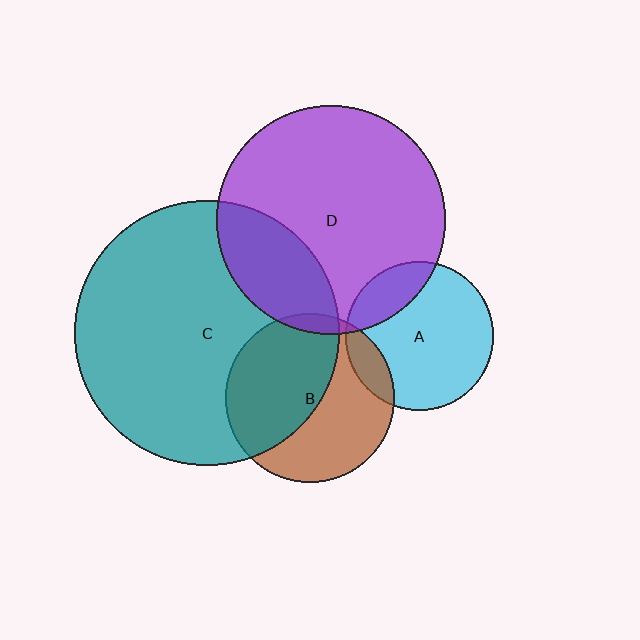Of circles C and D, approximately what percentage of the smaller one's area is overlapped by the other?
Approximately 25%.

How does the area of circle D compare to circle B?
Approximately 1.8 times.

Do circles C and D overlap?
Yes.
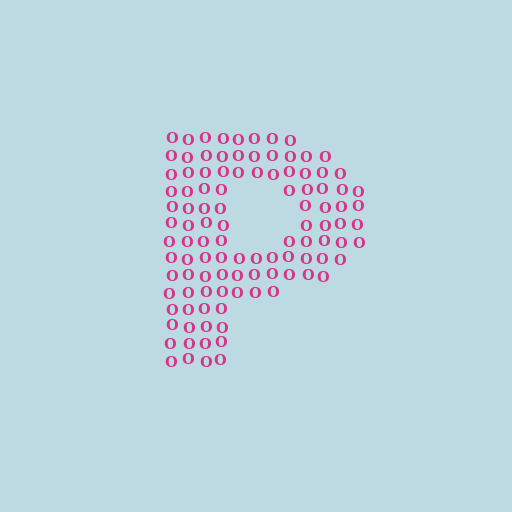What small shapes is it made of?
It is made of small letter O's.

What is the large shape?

SET PROBLEM => Word for word, quote the full listing, omitting every picture.

SOLUTION FOR THIS EXERCISE =>
Of circles C and D, approximately what percentage of the smaller one's area is overlapped by the other?
Approximately 25%.

How does the area of circle D compare to circle B?
Approximately 1.8 times.

Do circles C and D overlap?
Yes.
What small shapes is it made of?
It is made of small letter O's.

What is the large shape?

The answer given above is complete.